## Goal
Among the records that follow, find the line with "List the colors" and the line with "What temperature does the thermometer show?". Set down those lines and all lines between them exactly, without adding anything.

## Excerpted records
____________________

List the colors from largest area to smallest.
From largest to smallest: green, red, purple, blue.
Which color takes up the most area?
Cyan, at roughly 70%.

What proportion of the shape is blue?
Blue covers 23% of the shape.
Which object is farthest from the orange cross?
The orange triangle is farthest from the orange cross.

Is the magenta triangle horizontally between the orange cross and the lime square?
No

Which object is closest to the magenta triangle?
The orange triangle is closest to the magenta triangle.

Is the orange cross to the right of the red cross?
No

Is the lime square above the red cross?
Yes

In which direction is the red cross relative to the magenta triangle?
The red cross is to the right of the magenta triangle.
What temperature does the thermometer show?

____________________

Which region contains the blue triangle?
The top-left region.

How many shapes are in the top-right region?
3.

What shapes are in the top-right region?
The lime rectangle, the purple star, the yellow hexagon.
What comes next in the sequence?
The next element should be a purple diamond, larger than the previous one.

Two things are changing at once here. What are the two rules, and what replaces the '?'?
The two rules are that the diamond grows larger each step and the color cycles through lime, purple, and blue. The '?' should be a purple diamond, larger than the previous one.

____________________

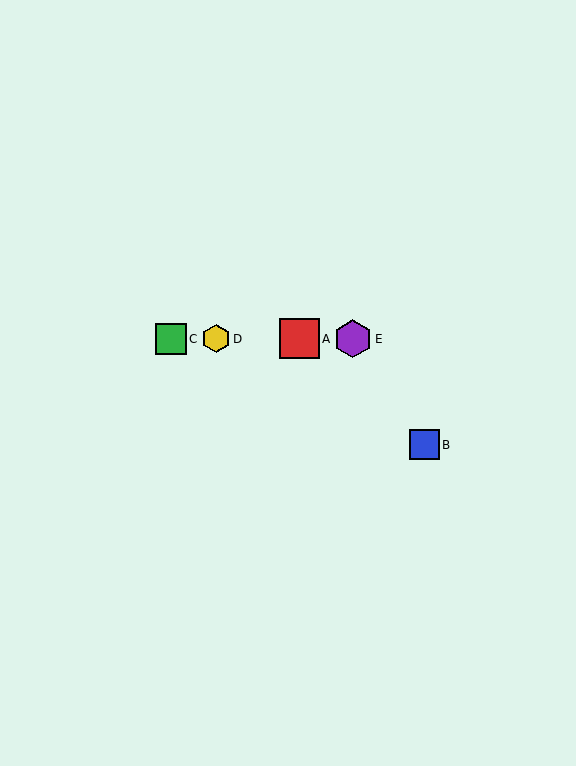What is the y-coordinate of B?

____________________

## Written response
List the colors from largest area to smallest.
From largest to smallest: green, red, purple, blue.
Which color takes up the most area?
Cyan, at roughly 70%.

What proportion of the shape is blue?
Blue covers 23% of the shape.
Which object is farthest from the orange cross?
The orange triangle is farthest from the orange cross.

Is the magenta triangle horizontally between the orange cross and the lime square?
No

Which object is closest to the magenta triangle?
The orange triangle is closest to the magenta triangle.

Is the orange cross to the right of the red cross?
No

Is the lime square above the red cross?
Yes

In which direction is the red cross relative to the magenta triangle?
The red cross is to the right of the magenta triangle.
What temperature does the thermometer show?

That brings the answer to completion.